Supplied entries: Begin

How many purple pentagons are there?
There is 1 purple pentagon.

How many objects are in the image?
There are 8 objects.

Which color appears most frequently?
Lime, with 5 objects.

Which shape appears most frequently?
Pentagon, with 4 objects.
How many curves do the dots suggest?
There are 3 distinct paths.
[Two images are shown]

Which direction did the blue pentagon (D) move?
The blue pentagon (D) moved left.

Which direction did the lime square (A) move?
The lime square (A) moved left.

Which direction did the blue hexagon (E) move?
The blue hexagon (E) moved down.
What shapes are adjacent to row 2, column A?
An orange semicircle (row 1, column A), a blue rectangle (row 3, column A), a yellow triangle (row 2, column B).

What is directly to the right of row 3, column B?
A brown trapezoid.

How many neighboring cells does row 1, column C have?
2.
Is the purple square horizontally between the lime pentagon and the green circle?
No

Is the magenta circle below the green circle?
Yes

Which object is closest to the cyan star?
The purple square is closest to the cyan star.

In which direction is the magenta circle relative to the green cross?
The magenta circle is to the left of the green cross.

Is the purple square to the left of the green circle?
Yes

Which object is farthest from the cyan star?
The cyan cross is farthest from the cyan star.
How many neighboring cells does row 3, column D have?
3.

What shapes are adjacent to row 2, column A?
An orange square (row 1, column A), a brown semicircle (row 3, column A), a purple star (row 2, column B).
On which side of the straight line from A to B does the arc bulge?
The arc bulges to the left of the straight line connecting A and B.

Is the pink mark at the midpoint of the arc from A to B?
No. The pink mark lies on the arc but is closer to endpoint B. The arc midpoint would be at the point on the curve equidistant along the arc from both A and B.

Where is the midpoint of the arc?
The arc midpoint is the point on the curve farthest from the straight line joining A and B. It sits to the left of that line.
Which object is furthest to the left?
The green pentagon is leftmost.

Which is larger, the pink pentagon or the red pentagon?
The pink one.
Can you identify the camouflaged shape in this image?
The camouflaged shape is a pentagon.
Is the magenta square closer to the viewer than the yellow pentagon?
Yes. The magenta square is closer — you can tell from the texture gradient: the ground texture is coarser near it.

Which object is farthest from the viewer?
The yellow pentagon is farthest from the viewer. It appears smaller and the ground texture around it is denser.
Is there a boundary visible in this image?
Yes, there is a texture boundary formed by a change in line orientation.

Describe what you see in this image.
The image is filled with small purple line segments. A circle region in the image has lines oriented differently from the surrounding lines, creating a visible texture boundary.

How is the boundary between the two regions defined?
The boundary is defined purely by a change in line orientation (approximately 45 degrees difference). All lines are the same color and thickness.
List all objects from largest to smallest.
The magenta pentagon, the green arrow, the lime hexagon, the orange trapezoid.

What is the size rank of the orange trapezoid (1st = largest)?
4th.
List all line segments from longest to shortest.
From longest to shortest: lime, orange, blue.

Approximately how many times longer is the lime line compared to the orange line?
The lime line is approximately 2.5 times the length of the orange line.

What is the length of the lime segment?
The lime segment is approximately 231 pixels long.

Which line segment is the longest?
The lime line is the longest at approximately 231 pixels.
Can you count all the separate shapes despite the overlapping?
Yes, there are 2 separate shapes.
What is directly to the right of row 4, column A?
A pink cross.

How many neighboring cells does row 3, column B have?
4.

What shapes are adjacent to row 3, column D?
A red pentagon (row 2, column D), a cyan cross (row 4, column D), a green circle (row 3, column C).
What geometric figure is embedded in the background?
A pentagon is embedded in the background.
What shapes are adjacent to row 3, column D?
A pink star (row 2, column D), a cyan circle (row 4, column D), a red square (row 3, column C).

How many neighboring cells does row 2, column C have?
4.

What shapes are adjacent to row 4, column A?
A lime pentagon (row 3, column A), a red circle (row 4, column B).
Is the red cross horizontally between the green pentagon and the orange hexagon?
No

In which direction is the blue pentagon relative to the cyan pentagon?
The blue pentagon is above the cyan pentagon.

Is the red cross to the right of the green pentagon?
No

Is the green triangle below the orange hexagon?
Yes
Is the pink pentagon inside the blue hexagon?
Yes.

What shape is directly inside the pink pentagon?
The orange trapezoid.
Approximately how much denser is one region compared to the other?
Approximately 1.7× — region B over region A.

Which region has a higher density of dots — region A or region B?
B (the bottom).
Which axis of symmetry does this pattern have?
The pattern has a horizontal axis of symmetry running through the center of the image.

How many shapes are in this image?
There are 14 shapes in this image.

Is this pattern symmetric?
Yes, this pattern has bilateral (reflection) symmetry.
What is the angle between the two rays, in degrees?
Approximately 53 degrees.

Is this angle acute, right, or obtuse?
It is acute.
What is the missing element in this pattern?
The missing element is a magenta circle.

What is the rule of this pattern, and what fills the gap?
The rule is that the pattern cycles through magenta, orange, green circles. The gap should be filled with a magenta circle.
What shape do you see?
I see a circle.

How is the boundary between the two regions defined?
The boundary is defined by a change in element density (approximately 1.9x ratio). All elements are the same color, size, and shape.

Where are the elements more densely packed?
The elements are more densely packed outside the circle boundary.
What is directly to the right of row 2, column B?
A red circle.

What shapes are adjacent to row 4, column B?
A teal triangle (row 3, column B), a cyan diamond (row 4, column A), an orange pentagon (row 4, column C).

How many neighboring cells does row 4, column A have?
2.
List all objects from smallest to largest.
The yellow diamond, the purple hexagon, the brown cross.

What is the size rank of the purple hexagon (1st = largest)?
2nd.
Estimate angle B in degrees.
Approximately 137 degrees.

Supplied entries: End

## Action item
Retype every line above with nothing changed.

## Task result
How many purple pentagons are there?
There is 1 purple pentagon.

How many objects are in the image?
There are 8 objects.

Which color appears most frequently?
Lime, with 5 objects.

Which shape appears most frequently?
Pentagon, with 4 objects.
How many curves do the dots suggest?
There are 3 distinct paths.
[Two images are shown]

Which direction did the blue pentagon (D) move?
The blue pentagon (D) moved left.

Which direction did the lime square (A) move?
The lime square (A) moved left.

Which direction did the blue hexagon (E) move?
The blue hexagon (E) moved down.
What shapes are adjacent to row 2, column A?
An orange semicircle (row 1, column A), a blue rectangle (row 3, column A), a yellow triangle (row 2, column B).

What is directly to the right of row 3, column B?
A brown trapezoid.

How many neighboring cells does row 1, column C have?
2.
Is the purple square horizontally between the lime pentagon and the green circle?
No

Is the magenta circle below the green circle?
Yes

Which object is closest to the cyan star?
The purple square is closest to the cyan star.

In which direction is the magenta circle relative to the green cross?
The magenta circle is to the left of the green cross.

Is the purple square to the left of the green circle?
Yes

Which object is farthest from the cyan star?
The cyan cross is farthest from the cyan star.
How many neighboring cells does row 3, column D have?
3.

What shapes are adjacent to row 2, column A?
An orange square (row 1, column A), a brown semicircle (row 3, column A), a purple star (row 2, column B).
On which side of the straight line from A to B does the arc bulge?
The arc bulges to the left of the straight line connecting A and B.

Is the pink mark at the midpoint of the arc from A to B?
No. The pink mark lies on the arc but is closer to endpoint B. The arc midpoint would be at the point on the curve equidistant along the arc from both A and B.

Where is the midpoint of the arc?
The arc midpoint is the point on the curve farthest from the straight line joining A and B. It sits to the left of that line.
Which object is furthest to the left?
The green pentagon is leftmost.

Which is larger, the pink pentagon or the red pentagon?
The pink one.
Can you identify the camouflaged shape in this image?
The camouflaged shape is a pentagon.
Is the magenta square closer to the viewer than the yellow pentagon?
Yes. The magenta square is closer — you can tell from the texture gradient: the ground texture is coarser near it.

Which object is farthest from the viewer?
The yellow pentagon is farthest from the viewer. It appears smaller and the ground texture around it is denser.
Is there a boundary visible in this image?
Yes, there is a texture boundary formed by a change in line orientation.

Describe what you see in this image.
The image is filled with small purple line segments. A circle region in the image has lines oriented differently from the surrounding lines, creating a visible texture boundary.

How is the boundary between the two regions defined?
The boundary is defined purely by a change in line orientation (approximately 45 degrees difference). All lines are the same color and thickness.
List all objects from largest to smallest.
The magenta pentagon, the green arrow, the lime hexagon, the orange trapezoid.

What is the size rank of the orange trapezoid (1st = largest)?
4th.
List all line segments from longest to shortest.
From longest to shortest: lime, orange, blue.

Approximately how many times longer is the lime line compared to the orange line?
The lime line is approximately 2.5 times the length of the orange line.

What is the length of the lime segment?
The lime segment is approximately 231 pixels long.

Which line segment is the longest?
The lime line is the longest at approximately 231 pixels.
Can you count all the separate shapes despite the overlapping?
Yes, there are 2 separate shapes.
What is directly to the right of row 4, column A?
A pink cross.

How many neighboring cells does row 3, column B have?
4.

What shapes are adjacent to row 3, column D?
A red pentagon (row 2, column D), a cyan cross (row 4, column D), a green circle (row 3, column C).
What geometric figure is embedded in the background?
A pentagon is embedded in the background.
What shapes are adjacent to row 3, column D?
A pink star (row 2, column D), a cyan circle (row 4, column D), a red square (row 3, column C).

How many neighboring cells does row 2, column C have?
4.

What shapes are adjacent to row 4, column A?
A lime pentagon (row 3, column A), a red circle (row 4, column B).
Is the red cross horizontally between the green pentagon and the orange hexagon?
No

In which direction is the blue pentagon relative to the cyan pentagon?
The blue pentagon is above the cyan pentagon.

Is the red cross to the right of the green pentagon?
No

Is the green triangle below the orange hexagon?
Yes
Is the pink pentagon inside the blue hexagon?
Yes.

What shape is directly inside the pink pentagon?
The orange trapezoid.
Approximately how much denser is one region compared to the other?
Approximately 1.7× — region B over region A.

Which region has a higher density of dots — region A or region B?
B (the bottom).
Which axis of symmetry does this pattern have?
The pattern has a horizontal axis of symmetry running through the center of the image.

How many shapes are in this image?
There are 14 shapes in this image.

Is this pattern symmetric?
Yes, this pattern has bilateral (reflection) symmetry.
What is the angle between the two rays, in degrees?
Approximately 53 degrees.

Is this angle acute, right, or obtuse?
It is acute.
What is the missing element in this pattern?
The missing element is a magenta circle.

What is the rule of this pattern, and what fills the gap?
The rule is that the pattern cycles through magenta, orange, green circles. The gap should be filled with a magenta circle.
What shape do you see?
I see a circle.

How is the boundary between the two regions defined?
The boundary is defined by a change in element density (approximately 1.9x ratio). All elements are the same color, size, and shape.

Where are the elements more densely packed?
The elements are more densely packed outside the circle boundary.
What is directly to the right of row 2, column B?
A red circle.

What shapes are adjacent to row 4, column B?
A teal triangle (row 3, column B), a cyan diamond (row 4, column A), an orange pentagon (row 4, column C).

How many neighboring cells does row 4, column A have?
2.
List all objects from smallest to largest.
The yellow diamond, the purple hexagon, the brown cross.

What is the size rank of the purple hexagon (1st = largest)?
2nd.
Estimate angle B in degrees.
Approximately 137 degrees.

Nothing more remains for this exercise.